**** GIVEN ENTRIES
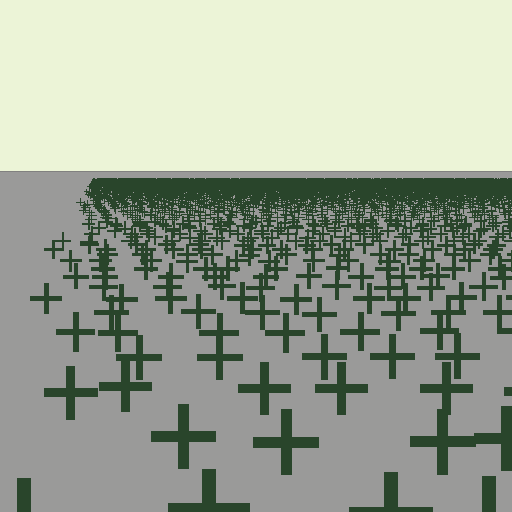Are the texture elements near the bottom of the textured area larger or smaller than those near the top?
Larger. Near the bottom, elements are closer to the viewer and appear at a bigger on-screen size.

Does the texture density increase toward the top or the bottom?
Density increases toward the top.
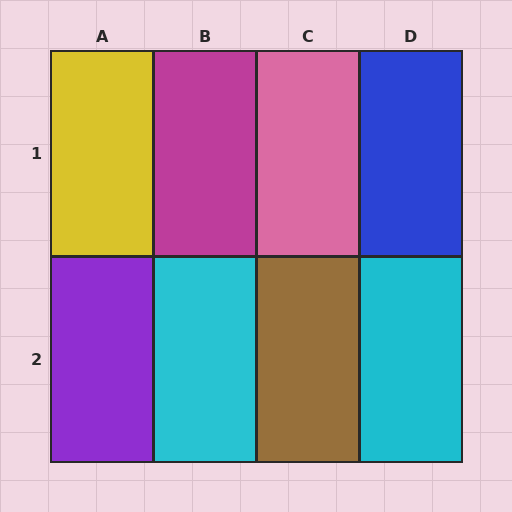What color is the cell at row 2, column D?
Cyan.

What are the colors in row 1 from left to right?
Yellow, magenta, pink, blue.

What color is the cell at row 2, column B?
Cyan.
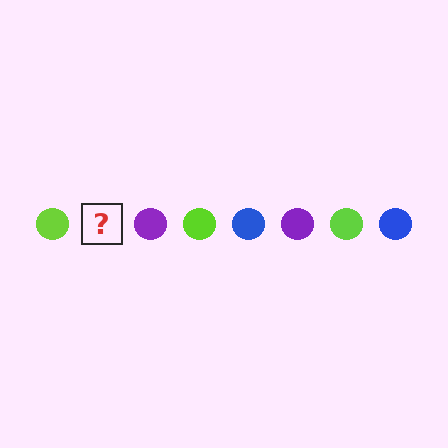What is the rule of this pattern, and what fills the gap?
The rule is that the pattern cycles through lime, blue, purple circles. The gap should be filled with a blue circle.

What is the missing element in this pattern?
The missing element is a blue circle.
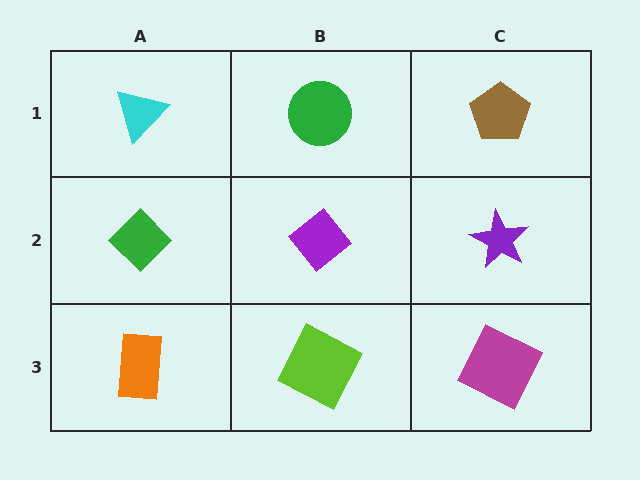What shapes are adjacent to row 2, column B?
A green circle (row 1, column B), a lime square (row 3, column B), a green diamond (row 2, column A), a purple star (row 2, column C).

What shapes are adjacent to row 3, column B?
A purple diamond (row 2, column B), an orange rectangle (row 3, column A), a magenta square (row 3, column C).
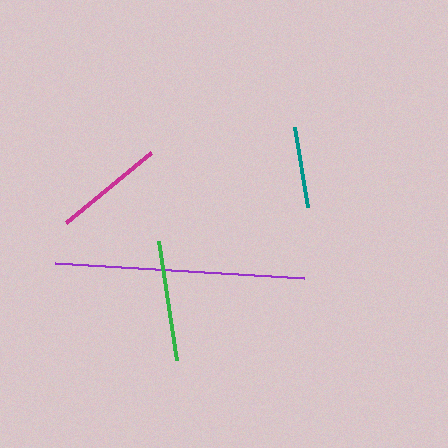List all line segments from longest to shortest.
From longest to shortest: purple, green and magenta (about equal), teal.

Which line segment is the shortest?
The teal line is the shortest at approximately 81 pixels.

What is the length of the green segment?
The green segment is approximately 120 pixels long.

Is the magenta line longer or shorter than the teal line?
The magenta line is longer than the teal line.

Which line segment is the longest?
The purple line is the longest at approximately 249 pixels.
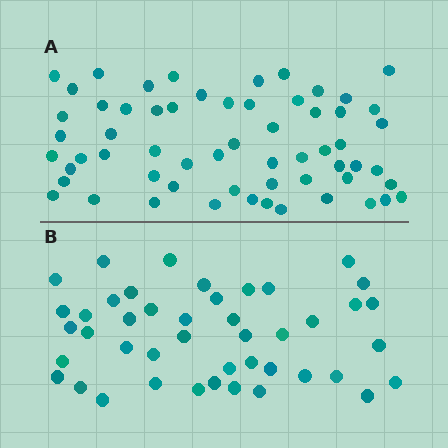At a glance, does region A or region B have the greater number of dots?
Region A (the top region) has more dots.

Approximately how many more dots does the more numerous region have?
Region A has approximately 15 more dots than region B.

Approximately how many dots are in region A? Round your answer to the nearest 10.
About 60 dots.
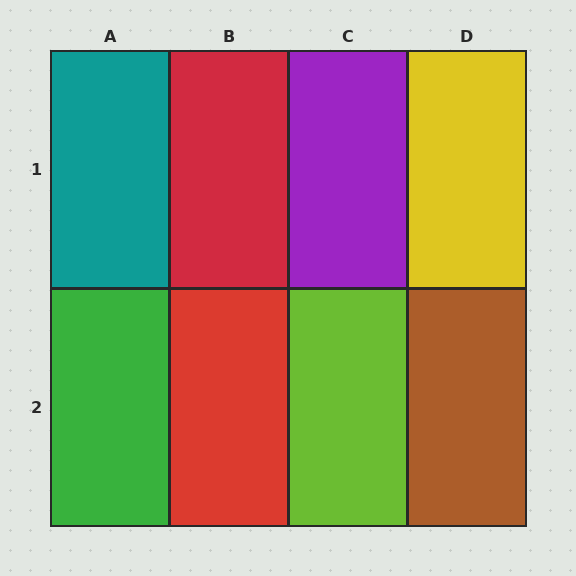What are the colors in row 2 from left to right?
Green, red, lime, brown.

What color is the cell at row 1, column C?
Purple.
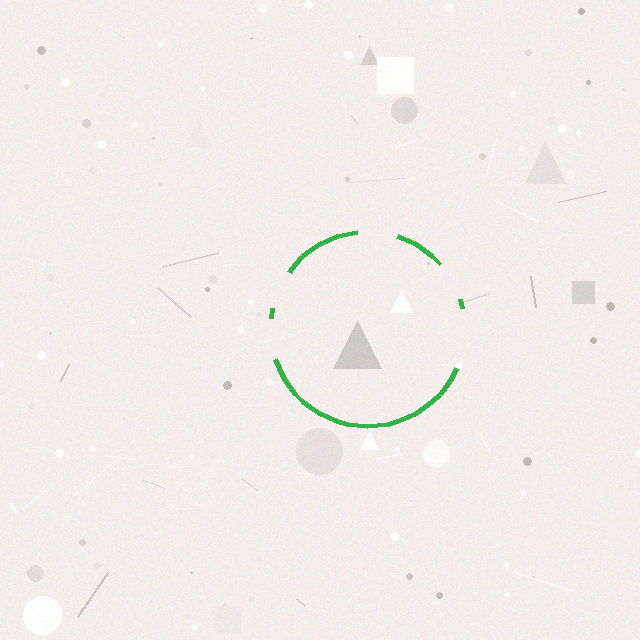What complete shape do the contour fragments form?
The contour fragments form a circle.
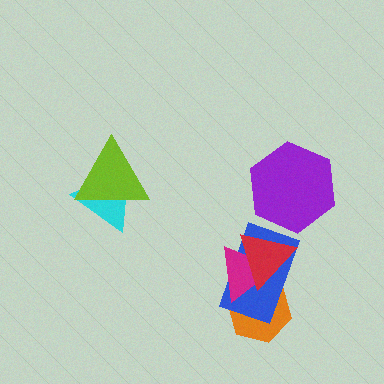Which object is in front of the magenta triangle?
The red triangle is in front of the magenta triangle.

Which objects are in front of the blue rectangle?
2 objects cover part of the blue rectangle: the magenta triangle and the red triangle.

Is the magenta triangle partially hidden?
Yes, it is partially covered by another shape.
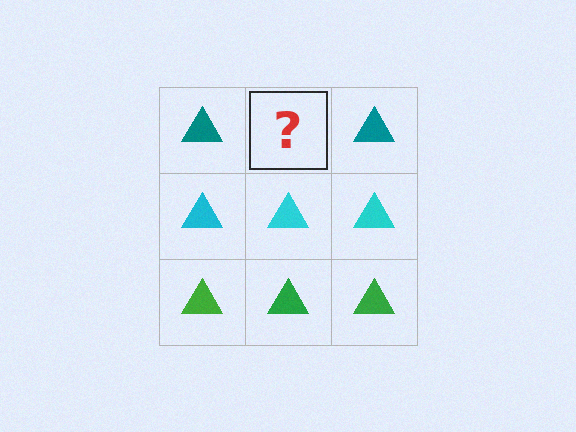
********
**WHAT TO DO**
Copy every entry exactly as written. Pictures are excluded.

**TASK RESPONSE**
Are the texture elements near the bottom of the textured area larger or smaller than those near the top?
Larger. Near the bottom, elements are closer to the viewer and appear at a bigger on-screen size.

Does the texture density increase toward the top or the bottom?
Density increases toward the top.
What color is the cell at row 2, column D?
Cyan.

What are the colors in row 1 from left to right?
Yellow, magenta, pink, blue.

What color is the cell at row 2, column B?
Cyan.
What is the rule of this pattern, and what fills the gap?
The rule is that the pattern cycles through lime, blue, purple circles. The gap should be filled with a blue circle.

What is the missing element in this pattern?
The missing element is a blue circle.
What shapes are adjacent to row 2, column B?
A green circle (row 1, column B), a lime square (row 3, column B), a green diamond (row 2, column A), a purple star (row 2, column C).

What shapes are adjacent to row 3, column B?
A purple diamond (row 2, column B), an orange rectangle (row 3, column A), a magenta square (row 3, column C).
List all line segments from longest to shortest.
From longest to shortest: purple, green and magenta (about equal), teal.

Which line segment is the shortest?
The teal line is the shortest at approximately 81 pixels.

What is the length of the green segment?
The green segment is approximately 120 pixels long.

Is the magenta line longer or shorter than the teal line?
The magenta line is longer than the teal line.

Which line segment is the longest?
The purple line is the longest at approximately 249 pixels.
At a glance, does region A or region B have the greater number of dots?
Region A (the top region) has more dots.

Approximately how many more dots does the more numerous region have?
Region A has approximately 15 more dots than region B.

Approximately how many dots are in region A? Round your answer to the nearest 10.
About 60 dots.
What are the colors in row 2 from left to right?
Green, red, lime, brown.

What color is the cell at row 1, column C?
Purple.
What complete shape do the contour fragments form?
The contour fragments form a circle.
Which object is in front of the magenta triangle?
The red triangle is in front of the magenta triangle.

Which objects are in front of the blue rectangle?
2 objects cover part of the blue rectangle: the magenta triangle and the red triangle.

Is the magenta triangle partially hidden?
Yes, it is partially covered by another shape.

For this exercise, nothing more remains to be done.